EXERCISE INSTRUCTIONS =>
Below are entries to be transcribed exactly; exclude the pictures from the copy.

Data entries about shape features:
○ ○ ○

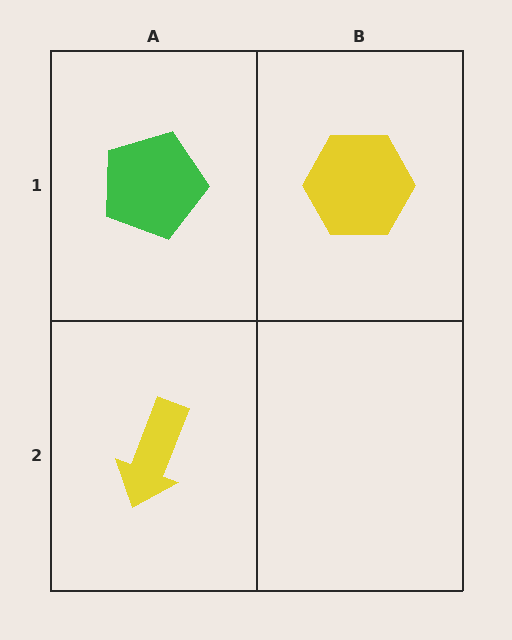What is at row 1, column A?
A green pentagon.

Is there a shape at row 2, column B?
No, that cell is empty.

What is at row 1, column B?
A yellow hexagon.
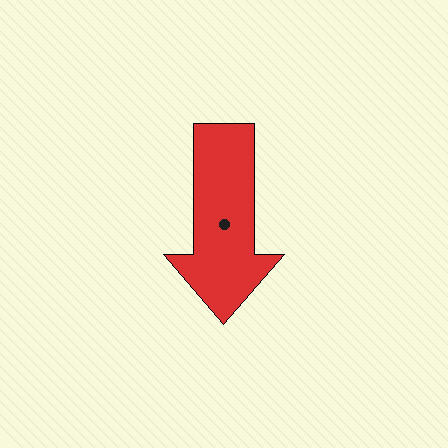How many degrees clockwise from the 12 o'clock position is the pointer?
Approximately 180 degrees.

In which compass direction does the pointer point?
South.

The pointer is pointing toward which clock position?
Roughly 6 o'clock.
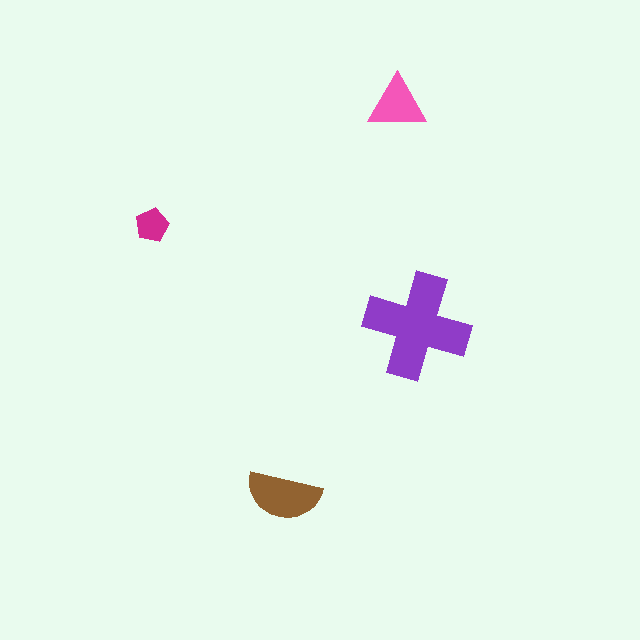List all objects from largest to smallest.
The purple cross, the brown semicircle, the pink triangle, the magenta pentagon.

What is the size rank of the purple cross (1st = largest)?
1st.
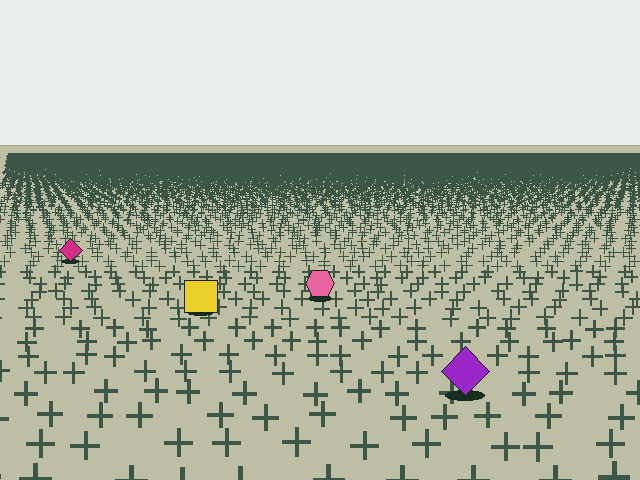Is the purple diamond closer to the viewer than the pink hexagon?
Yes. The purple diamond is closer — you can tell from the texture gradient: the ground texture is coarser near it.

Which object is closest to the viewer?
The purple diamond is closest. The texture marks near it are larger and more spread out.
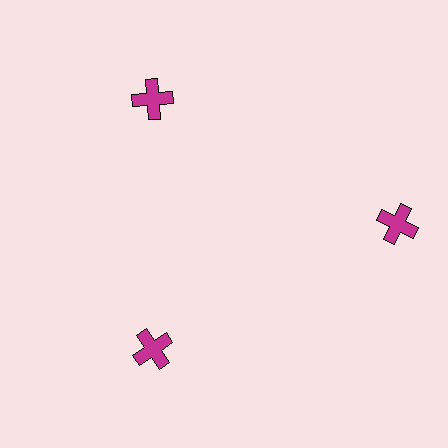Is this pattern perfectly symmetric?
No. The 3 magenta crosses are arranged in a ring, but one element near the 3 o'clock position is pushed outward from the center, breaking the 3-fold rotational symmetry.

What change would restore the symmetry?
The symmetry would be restored by moving it inward, back onto the ring so that all 3 crosses sit at equal angles and equal distance from the center.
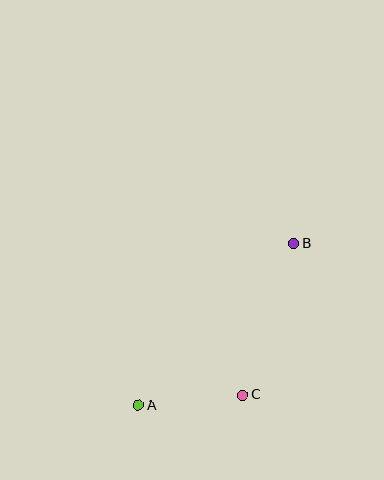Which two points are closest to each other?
Points A and C are closest to each other.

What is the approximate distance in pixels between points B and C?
The distance between B and C is approximately 160 pixels.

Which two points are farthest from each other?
Points A and B are farthest from each other.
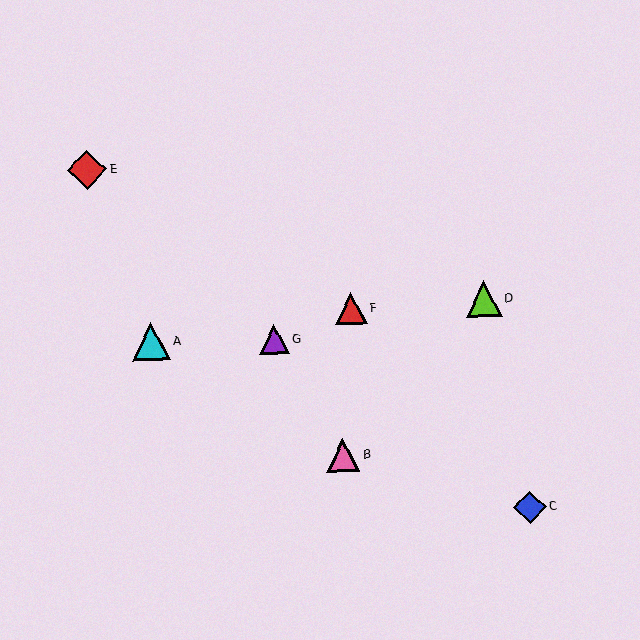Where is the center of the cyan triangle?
The center of the cyan triangle is at (151, 342).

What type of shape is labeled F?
Shape F is a red triangle.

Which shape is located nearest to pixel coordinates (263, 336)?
The purple triangle (labeled G) at (274, 339) is nearest to that location.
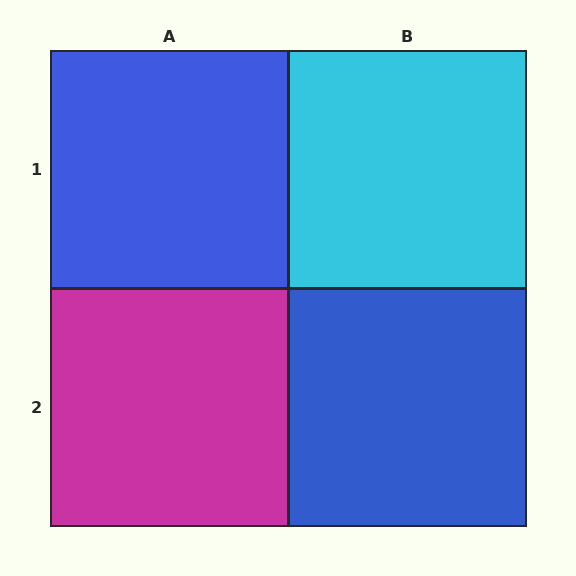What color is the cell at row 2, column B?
Blue.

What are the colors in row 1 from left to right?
Blue, cyan.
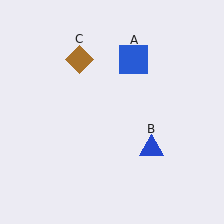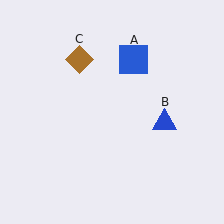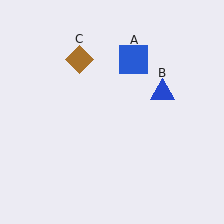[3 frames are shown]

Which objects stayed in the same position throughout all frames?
Blue square (object A) and brown diamond (object C) remained stationary.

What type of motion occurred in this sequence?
The blue triangle (object B) rotated counterclockwise around the center of the scene.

○ ○ ○

COMPLETED EXERCISE =>
What is at row 1, column A?
A green pentagon.

Is there a shape at row 2, column B?
No, that cell is empty.

What is at row 1, column B?
A yellow hexagon.
How many degrees clockwise from the 12 o'clock position is the pointer?
Approximately 180 degrees.

In which compass direction does the pointer point?
South.

The pointer is pointing toward which clock position?
Roughly 6 o'clock.
List all objects from largest to smallest.
The purple cross, the brown semicircle, the pink triangle, the magenta pentagon.

What is the size rank of the purple cross (1st = largest)?
1st.
Is the purple diamond closer to the viewer than the pink hexagon?
Yes. The purple diamond is closer — you can tell from the texture gradient: the ground texture is coarser near it.

Which object is closest to the viewer?
The purple diamond is closest. The texture marks near it are larger and more spread out.
Is this pattern perfectly symmetric?
No. The 3 magenta crosses are arranged in a ring, but one element near the 3 o'clock position is pushed outward from the center, breaking the 3-fold rotational symmetry.

What change would restore the symmetry?
The symmetry would be restored by moving it inward, back onto the ring so that all 3 crosses sit at equal angles and equal distance from the center.
Which two points are closest to each other?
Points A and C are closest to each other.

What is the approximate distance in pixels between points B and C?
The distance between B and C is approximately 160 pixels.

Which two points are farthest from each other?
Points A and B are farthest from each other.
Where is the center of the cyan triangle?
The center of the cyan triangle is at (151, 342).

What type of shape is labeled F?
Shape F is a red triangle.

Which shape is located nearest to pixel coordinates (263, 336)?
The purple triangle (labeled G) at (274, 339) is nearest to that location.
What color is the cell at row 2, column B?
Blue.

What are the colors in row 1 from left to right?
Blue, cyan.
[3 frames are shown]

Which objects stayed in the same position throughout all frames?
Blue square (object A) and brown diamond (object C) remained stationary.

What type of motion occurred in this sequence?
The blue triangle (object B) rotated counterclockwise around the center of the scene.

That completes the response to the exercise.